**ENTRIES PROVIDED:**
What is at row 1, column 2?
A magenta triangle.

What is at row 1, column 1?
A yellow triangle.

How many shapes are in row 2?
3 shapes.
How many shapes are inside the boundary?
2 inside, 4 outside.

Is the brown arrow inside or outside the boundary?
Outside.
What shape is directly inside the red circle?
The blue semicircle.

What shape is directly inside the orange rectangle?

* * *

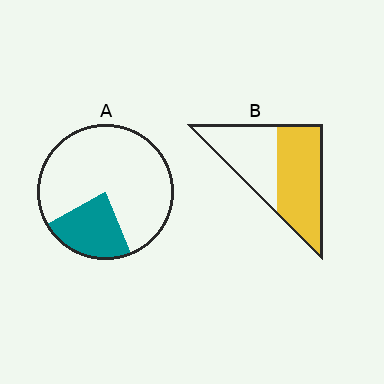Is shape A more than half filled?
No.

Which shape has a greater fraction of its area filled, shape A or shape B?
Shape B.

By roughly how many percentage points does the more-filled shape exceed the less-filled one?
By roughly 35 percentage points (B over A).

--

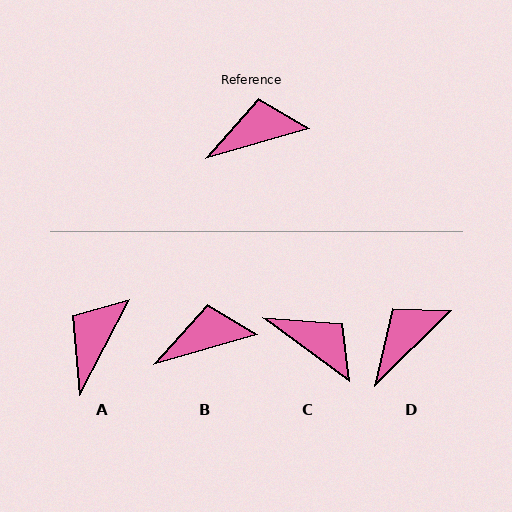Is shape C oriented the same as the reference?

**EXERCISE OBJECTIVE:** Within the material above, transcribe exactly the lines that run from the line holding "What shape is directly inside the red circle?" through the line holding "What shape is directly inside the orange".

**SOLUTION TO THIS PROBLEM:**
What shape is directly inside the red circle?
The blue semicircle.

What shape is directly inside the orange rectangle?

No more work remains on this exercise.